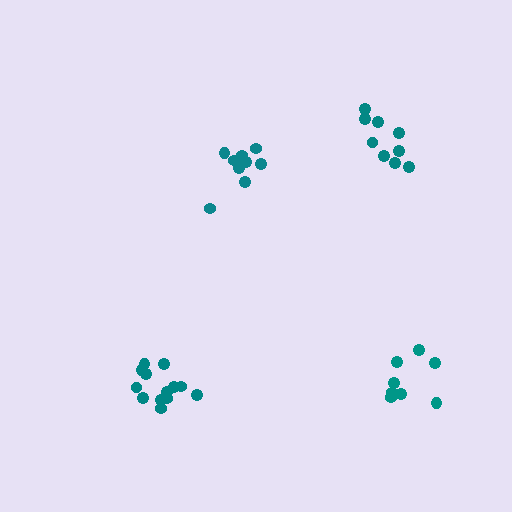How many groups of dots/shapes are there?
There are 4 groups.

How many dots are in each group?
Group 1: 8 dots, Group 2: 13 dots, Group 3: 9 dots, Group 4: 9 dots (39 total).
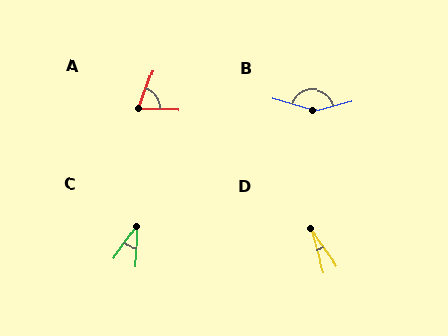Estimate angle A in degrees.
Approximately 72 degrees.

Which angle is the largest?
B, at approximately 148 degrees.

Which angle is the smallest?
D, at approximately 18 degrees.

◆ DO THIS: Above are records to transcribe exactly; leave their pictures out.

◆ COMPLETED EXERCISE:
How many groups of dots/shapes are there?
There are 4 groups.

How many dots are in each group?
Group 1: 8 dots, Group 2: 13 dots, Group 3: 9 dots, Group 4: 9 dots (39 total).
Estimate angle A in degrees.
Approximately 72 degrees.

Which angle is the largest?
B, at approximately 148 degrees.

Which angle is the smallest?
D, at approximately 18 degrees.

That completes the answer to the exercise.